**What the task requires:**
Write out the complete material exactly as it stands.
===== Records shown
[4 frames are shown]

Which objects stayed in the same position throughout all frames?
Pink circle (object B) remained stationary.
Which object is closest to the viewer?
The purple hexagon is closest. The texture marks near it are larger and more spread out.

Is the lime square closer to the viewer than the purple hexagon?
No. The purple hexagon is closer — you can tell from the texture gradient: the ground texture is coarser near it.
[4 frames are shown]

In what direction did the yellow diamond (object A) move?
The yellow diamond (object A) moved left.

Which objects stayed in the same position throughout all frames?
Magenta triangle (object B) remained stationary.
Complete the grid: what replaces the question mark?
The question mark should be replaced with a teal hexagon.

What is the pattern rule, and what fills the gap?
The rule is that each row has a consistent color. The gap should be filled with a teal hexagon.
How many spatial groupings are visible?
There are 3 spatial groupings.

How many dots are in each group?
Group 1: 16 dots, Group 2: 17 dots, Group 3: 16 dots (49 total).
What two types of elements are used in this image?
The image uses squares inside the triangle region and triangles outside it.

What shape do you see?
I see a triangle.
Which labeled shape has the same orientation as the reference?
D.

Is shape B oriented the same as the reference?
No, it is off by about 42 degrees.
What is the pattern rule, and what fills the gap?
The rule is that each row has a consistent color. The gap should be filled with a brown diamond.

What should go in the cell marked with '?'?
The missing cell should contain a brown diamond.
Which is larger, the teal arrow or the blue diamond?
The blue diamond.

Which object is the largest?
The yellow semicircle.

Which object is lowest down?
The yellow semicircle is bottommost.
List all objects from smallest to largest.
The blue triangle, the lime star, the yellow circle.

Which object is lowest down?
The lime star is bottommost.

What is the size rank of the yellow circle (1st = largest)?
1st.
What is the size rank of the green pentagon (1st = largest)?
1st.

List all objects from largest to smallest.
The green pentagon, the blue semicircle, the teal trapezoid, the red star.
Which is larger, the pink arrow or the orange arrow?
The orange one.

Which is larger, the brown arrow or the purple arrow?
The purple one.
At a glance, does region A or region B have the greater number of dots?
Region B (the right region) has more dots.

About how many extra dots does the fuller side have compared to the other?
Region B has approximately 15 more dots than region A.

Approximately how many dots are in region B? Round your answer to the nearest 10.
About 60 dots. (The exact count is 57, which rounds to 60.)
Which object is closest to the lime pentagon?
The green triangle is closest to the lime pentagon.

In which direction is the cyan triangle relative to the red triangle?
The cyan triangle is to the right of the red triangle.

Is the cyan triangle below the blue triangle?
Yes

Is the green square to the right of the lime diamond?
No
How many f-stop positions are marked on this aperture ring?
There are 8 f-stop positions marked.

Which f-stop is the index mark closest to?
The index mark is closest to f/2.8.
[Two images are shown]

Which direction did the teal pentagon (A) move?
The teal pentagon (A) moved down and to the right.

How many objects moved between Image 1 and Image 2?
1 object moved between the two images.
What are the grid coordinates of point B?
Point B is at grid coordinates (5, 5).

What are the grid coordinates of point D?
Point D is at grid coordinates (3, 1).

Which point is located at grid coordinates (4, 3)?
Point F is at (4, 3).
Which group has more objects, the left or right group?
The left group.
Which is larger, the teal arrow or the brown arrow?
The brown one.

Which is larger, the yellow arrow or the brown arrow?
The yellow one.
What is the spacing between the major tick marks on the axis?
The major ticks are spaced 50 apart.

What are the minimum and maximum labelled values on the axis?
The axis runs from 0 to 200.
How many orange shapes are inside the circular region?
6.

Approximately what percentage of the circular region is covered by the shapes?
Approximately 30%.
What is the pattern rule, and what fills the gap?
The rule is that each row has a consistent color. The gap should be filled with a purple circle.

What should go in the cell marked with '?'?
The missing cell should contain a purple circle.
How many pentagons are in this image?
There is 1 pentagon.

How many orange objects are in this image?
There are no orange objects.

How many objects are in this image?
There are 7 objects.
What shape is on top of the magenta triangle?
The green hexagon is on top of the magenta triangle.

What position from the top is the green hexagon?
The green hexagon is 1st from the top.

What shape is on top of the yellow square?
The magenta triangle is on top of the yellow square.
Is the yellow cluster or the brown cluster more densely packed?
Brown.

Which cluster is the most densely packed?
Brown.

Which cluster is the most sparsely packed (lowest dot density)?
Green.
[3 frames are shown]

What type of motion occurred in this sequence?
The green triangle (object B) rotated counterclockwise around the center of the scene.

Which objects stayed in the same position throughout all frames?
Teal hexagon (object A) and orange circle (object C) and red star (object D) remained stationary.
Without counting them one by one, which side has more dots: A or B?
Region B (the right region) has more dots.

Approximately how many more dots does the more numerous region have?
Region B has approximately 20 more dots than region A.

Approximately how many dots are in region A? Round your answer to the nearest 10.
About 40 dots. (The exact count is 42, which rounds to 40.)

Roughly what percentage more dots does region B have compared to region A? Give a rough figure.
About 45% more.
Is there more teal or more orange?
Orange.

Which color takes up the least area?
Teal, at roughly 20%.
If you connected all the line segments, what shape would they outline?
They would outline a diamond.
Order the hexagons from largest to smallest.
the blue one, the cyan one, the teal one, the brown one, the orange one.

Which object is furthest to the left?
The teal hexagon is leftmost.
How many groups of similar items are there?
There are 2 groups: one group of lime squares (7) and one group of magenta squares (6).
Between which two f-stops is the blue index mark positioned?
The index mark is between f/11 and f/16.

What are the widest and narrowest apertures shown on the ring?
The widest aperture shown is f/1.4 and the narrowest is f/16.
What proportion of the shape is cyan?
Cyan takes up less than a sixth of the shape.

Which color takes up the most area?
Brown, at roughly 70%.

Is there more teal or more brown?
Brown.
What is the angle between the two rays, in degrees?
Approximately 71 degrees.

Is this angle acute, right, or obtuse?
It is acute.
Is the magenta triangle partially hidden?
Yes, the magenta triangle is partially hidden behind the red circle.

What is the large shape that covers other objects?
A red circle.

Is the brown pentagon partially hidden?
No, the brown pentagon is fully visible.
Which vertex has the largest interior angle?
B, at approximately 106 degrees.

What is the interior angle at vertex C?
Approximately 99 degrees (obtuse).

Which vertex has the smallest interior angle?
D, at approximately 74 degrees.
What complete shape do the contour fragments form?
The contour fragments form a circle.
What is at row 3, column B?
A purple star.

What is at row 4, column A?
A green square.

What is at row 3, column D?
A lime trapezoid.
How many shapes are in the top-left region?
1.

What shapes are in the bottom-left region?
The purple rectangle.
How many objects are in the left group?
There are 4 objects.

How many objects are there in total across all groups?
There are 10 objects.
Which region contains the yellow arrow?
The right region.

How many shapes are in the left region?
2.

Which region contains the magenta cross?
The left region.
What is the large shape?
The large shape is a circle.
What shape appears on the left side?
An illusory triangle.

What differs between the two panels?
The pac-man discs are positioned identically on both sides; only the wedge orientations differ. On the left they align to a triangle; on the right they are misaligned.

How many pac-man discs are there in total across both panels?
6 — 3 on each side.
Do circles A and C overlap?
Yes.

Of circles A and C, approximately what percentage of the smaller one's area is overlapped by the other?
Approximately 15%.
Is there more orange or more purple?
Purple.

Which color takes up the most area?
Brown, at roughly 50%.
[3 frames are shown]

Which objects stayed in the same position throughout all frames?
==========
**Solution for this exercise:**
[4 frames are shown]

Which objects stayed in the same position throughout all frames?
Pink circle (object B) remained stationary.
Which object is closest to the viewer?
The purple hexagon is closest. The texture marks near it are larger and more spread out.

Is the lime square closer to the viewer than the purple hexagon?
No. The purple hexagon is closer — you can tell from the texture gradient: the ground texture is coarser near it.
[4 frames are shown]

In what direction did the yellow diamond (object A) move?
The yellow diamond (object A) moved left.

Which objects stayed in the same position throughout all frames?
Magenta triangle (object B) remained stationary.
Complete the grid: what replaces the question mark?
The question mark should be replaced with a teal hexagon.

What is the pattern rule, and what fills the gap?
The rule is that each row has a consistent color. The gap should be filled with a teal hexagon.
How many spatial groupings are visible?
There are 3 spatial groupings.

How many dots are in each group?
Group 1: 16 dots, Group 2: 17 dots, Group 3: 16 dots (49 total).
What two types of elements are used in this image?
The image uses squares inside the triangle region and triangles outside it.

What shape do you see?
I see a triangle.
Which labeled shape has the same orientation as the reference?
D.

Is shape B oriented the same as the reference?
No, it is off by about 42 degrees.
What is the pattern rule, and what fills the gap?
The rule is that each row has a consistent color. The gap should be filled with a brown diamond.

What should go in the cell marked with '?'?
The missing cell should contain a brown diamond.
Which is larger, the teal arrow or the blue diamond?
The blue diamond.

Which object is the largest?
The yellow semicircle.

Which object is lowest down?
The yellow semicircle is bottommost.
List all objects from smallest to largest.
The blue triangle, the lime star, the yellow circle.

Which object is lowest down?
The lime star is bottommost.

What is the size rank of the yellow circle (1st = largest)?
1st.
What is the size rank of the green pentagon (1st = largest)?
1st.

List all objects from largest to smallest.
The green pentagon, the blue semicircle, the teal trapezoid, the red star.
Which is larger, the pink arrow or the orange arrow?
The orange one.

Which is larger, the brown arrow or the purple arrow?
The purple one.
At a glance, does region A or region B have the greater number of dots?
Region B (the right region) has more dots.

About how many extra dots does the fuller side have compared to the other?
Region B has approximately 15 more dots than region A.

Approximately how many dots are in region B? Round your answer to the nearest 10.
About 60 dots. (The exact count is 57, which rounds to 60.)
Which object is closest to the lime pentagon?
The green triangle is closest to the lime pentagon.

In which direction is the cyan triangle relative to the red triangle?
The cyan triangle is to the right of the red triangle.

Is the cyan triangle below the blue triangle?
Yes

Is the green square to the right of the lime diamond?
No
How many f-stop positions are marked on this aperture ring?
There are 8 f-stop positions marked.

Which f-stop is the index mark closest to?
The index mark is closest to f/2.8.
[Two images are shown]

Which direction did the teal pentagon (A) move?
The teal pentagon (A) moved down and to the right.

How many objects moved between Image 1 and Image 2?
1 object moved between the two images.
What are the grid coordinates of point B?
Point B is at grid coordinates (5, 5).

What are the grid coordinates of point D?
Point D is at grid coordinates (3, 1).

Which point is located at grid coordinates (4, 3)?
Point F is at (4, 3).
Which group has more objects, the left or right group?
The left group.
Which is larger, the teal arrow or the brown arrow?
The brown one.

Which is larger, the yellow arrow or the brown arrow?
The yellow one.
What is the spacing between the major tick marks on the axis?
The major ticks are spaced 50 apart.

What are the minimum and maximum labelled values on the axis?
The axis runs from 0 to 200.
How many orange shapes are inside the circular region?
6.

Approximately what percentage of the circular region is covered by the shapes?
Approximately 30%.
What is the pattern rule, and what fills the gap?
The rule is that each row has a consistent color. The gap should be filled with a purple circle.

What should go in the cell marked with '?'?
The missing cell should contain a purple circle.
How many pentagons are in this image?
There is 1 pentagon.

How many orange objects are in this image?
There are no orange objects.

How many objects are in this image?
There are 7 objects.
What shape is on top of the magenta triangle?
The green hexagon is on top of the magenta triangle.

What position from the top is the green hexagon?
The green hexagon is 1st from the top.

What shape is on top of the yellow square?
The magenta triangle is on top of the yellow square.
Is the yellow cluster or the brown cluster more densely packed?
Brown.

Which cluster is the most densely packed?
Brown.

Which cluster is the most sparsely packed (lowest dot density)?
Green.
[3 frames are shown]

What type of motion occurred in this sequence?
The green triangle (object B) rotated counterclockwise around the center of the scene.

Which objects stayed in the same position throughout all frames?
Teal hexagon (object A) and orange circle (object C) and red star (object D) remained stationary.
Without counting them one by one, which side has more dots: A or B?
Region B (the right region) has more dots.

Approximately how many more dots does the more numerous region have?
Region B has approximately 20 more dots than region A.

Approximately how many dots are in region A? Round your answer to the nearest 10.
About 40 dots. (The exact count is 42, which rounds to 40.)

Roughly what percentage more dots does region B have compared to region A? Give a rough figure.
About 45% more.
Is there more teal or more orange?
Orange.

Which color takes up the least area?
Teal, at roughly 20%.
If you connected all the line segments, what shape would they outline?
They would outline a diamond.
Order the hexagons from largest to smallest.
the blue one, the cyan one, the teal one, the brown one, the orange one.

Which object is furthest to the left?
The teal hexagon is leftmost.
How many groups of similar items are there?
There are 2 groups: one group of lime squares (7) and one group of magenta squares (6).
Between which two f-stops is the blue index mark positioned?
The index mark is between f/11 and f/16.

What are the widest and narrowest apertures shown on the ring?
The widest aperture shown is f/1.4 and the narrowest is f/16.
What proportion of the shape is cyan?
Cyan takes up less than a sixth of the shape.

Which color takes up the most area?
Brown, at roughly 70%.

Is there more teal or more brown?
Brown.
What is the angle between the two rays, in degrees?
Approximately 71 degrees.

Is this angle acute, right, or obtuse?
It is acute.
Is the magenta triangle partially hidden?
Yes, the magenta triangle is partially hidden behind the red circle.

What is the large shape that covers other objects?
A red circle.

Is the brown pentagon partially hidden?
No, the brown pentagon is fully visible.
Which vertex has the largest interior angle?
B, at approximately 106 degrees.

What is the interior angle at vertex C?
Approximately 99 degrees (obtuse).

Which vertex has the smallest interior angle?
D, at approximately 74 degrees.
What complete shape do the contour fragments form?
The contour fragments form a circle.
What is at row 3, column B?
A purple star.

What is at row 4, column A?
A green square.

What is at row 3, column D?
A lime trapezoid.
How many shapes are in the top-left region?
1.

What shapes are in the bottom-left region?
The purple rectangle.
How many objects are in the left group?
There are 4 objects.

How many objects are there in total across all groups?
There are 10 objects.
Which region contains the yellow arrow?
The right region.

How many shapes are in the left region?
2.

Which region contains the magenta cross?
The left region.
What is the large shape?
The large shape is a circle.
What shape appears on the left side?
An illusory triangle.

What differs between the two panels?
The pac-man discs are positioned identically on both sides; only the wedge orientations differ. On the left they align to a triangle; on the right they are misaligned.

How many pac-man discs are there in total across both panels?
6 — 3 on each side.
Do circles A and C overlap?
Yes.

Of circles A and C, approximately what percentage of the smaller one's area is overlapped by the other?
Approximately 15%.
Is there more orange or more purple?
Purple.

Which color takes up the most area?
Brown, at roughly 50%.
[3 frames are shown]

Which objects stayed in the same position throughout all frames?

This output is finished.